- _Data supplied_
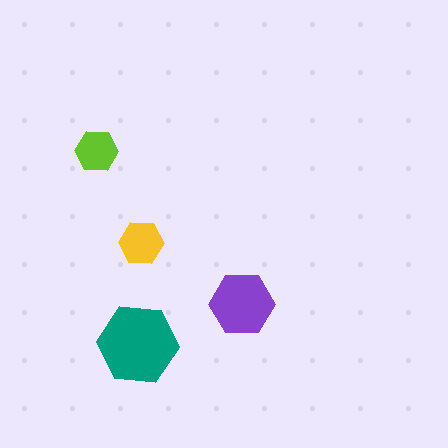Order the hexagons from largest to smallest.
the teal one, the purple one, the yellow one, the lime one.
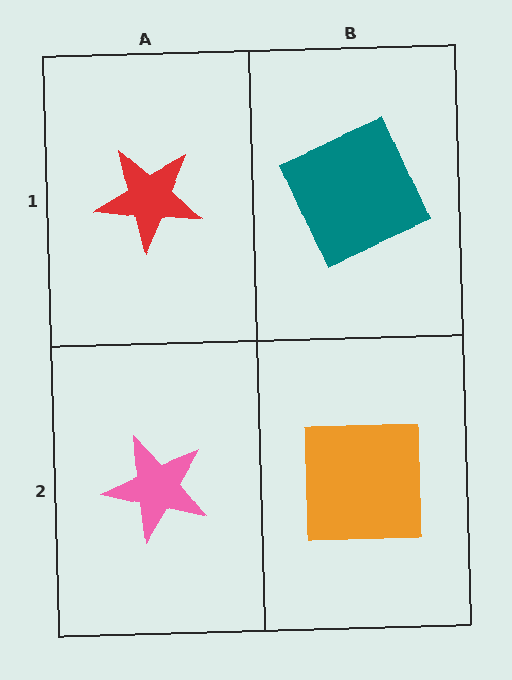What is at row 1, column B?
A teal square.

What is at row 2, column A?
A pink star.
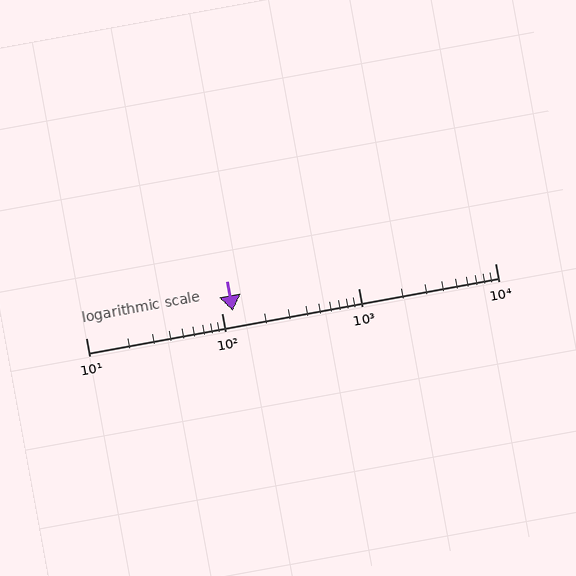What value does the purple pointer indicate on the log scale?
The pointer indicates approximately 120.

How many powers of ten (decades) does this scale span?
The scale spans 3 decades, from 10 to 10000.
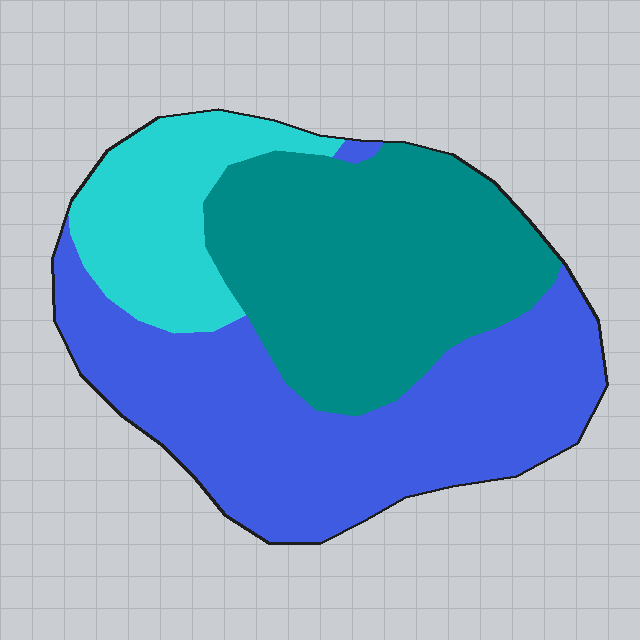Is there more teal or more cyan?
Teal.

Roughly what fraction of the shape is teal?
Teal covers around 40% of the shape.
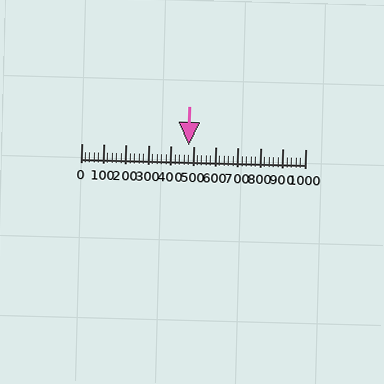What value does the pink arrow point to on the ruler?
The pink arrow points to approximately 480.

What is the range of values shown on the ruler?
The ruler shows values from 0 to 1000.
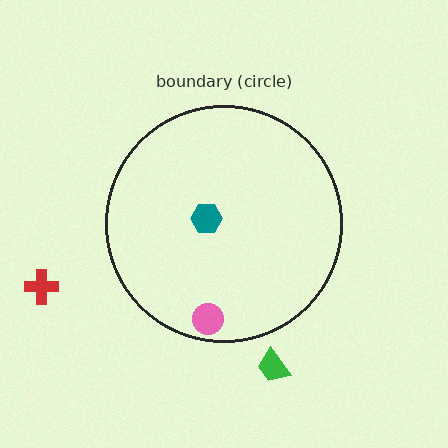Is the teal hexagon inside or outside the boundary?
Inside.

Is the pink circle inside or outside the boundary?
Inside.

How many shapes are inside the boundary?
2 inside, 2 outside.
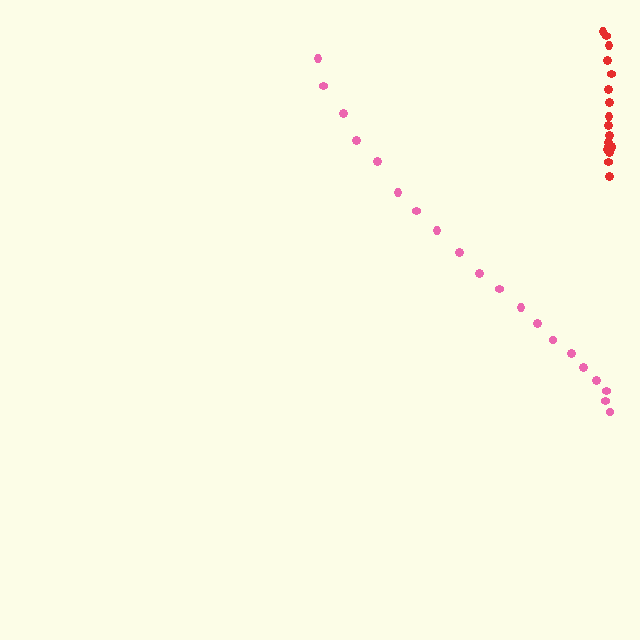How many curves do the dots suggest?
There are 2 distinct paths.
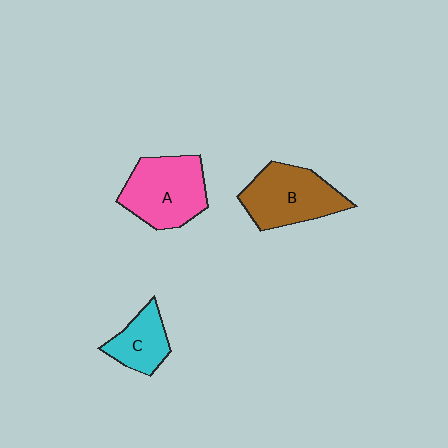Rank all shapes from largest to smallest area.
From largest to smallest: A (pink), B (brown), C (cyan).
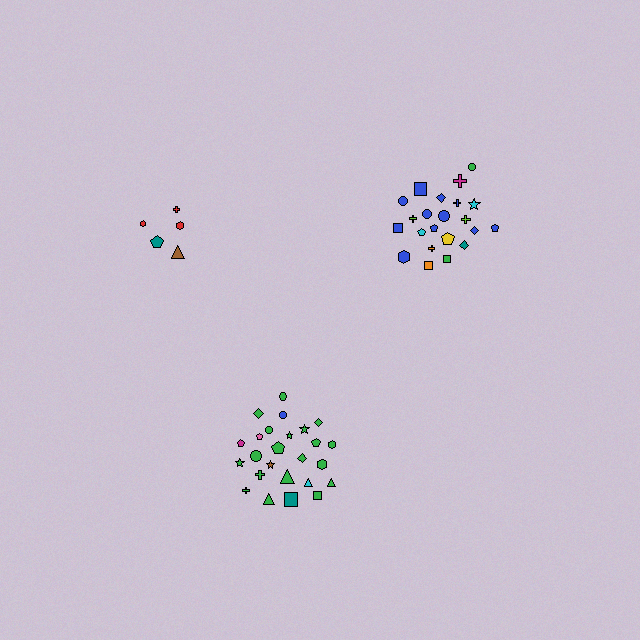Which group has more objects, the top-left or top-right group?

- _Stated task_
In your copy, repeat each record exactly and include no pictures.

- _Result_
Order the hexagons from largest to smallest.
the teal one, the purple one, the yellow one, the lime one.
What is at row 1, column B?
A teal square.

What is at row 2, column A?
A pink star.
What value does the purple pointer indicate on the log scale?
The pointer indicates approximately 120.

How many powers of ten (decades) does this scale span?
The scale spans 3 decades, from 10 to 10000.
Is there more teal or more cyan?
Teal.

Roughly what fraction of the shape is teal?
Teal covers around 40% of the shape.
What value does the pink arrow point to on the ruler?
The pink arrow points to approximately 480.

What is the range of values shown on the ruler?
The ruler shows values from 0 to 1000.
Is the teal hexagon inside or outside the boundary?
Inside.

Is the pink circle inside or outside the boundary?
Inside.

How many shapes are inside the boundary?
2 inside, 2 outside.
How many curves do the dots suggest?
There are 2 distinct paths.
Rank all shapes from largest to smallest area.
From largest to smallest: A (pink), B (brown), C (cyan).
Which group has more objects, the top-left or top-right group?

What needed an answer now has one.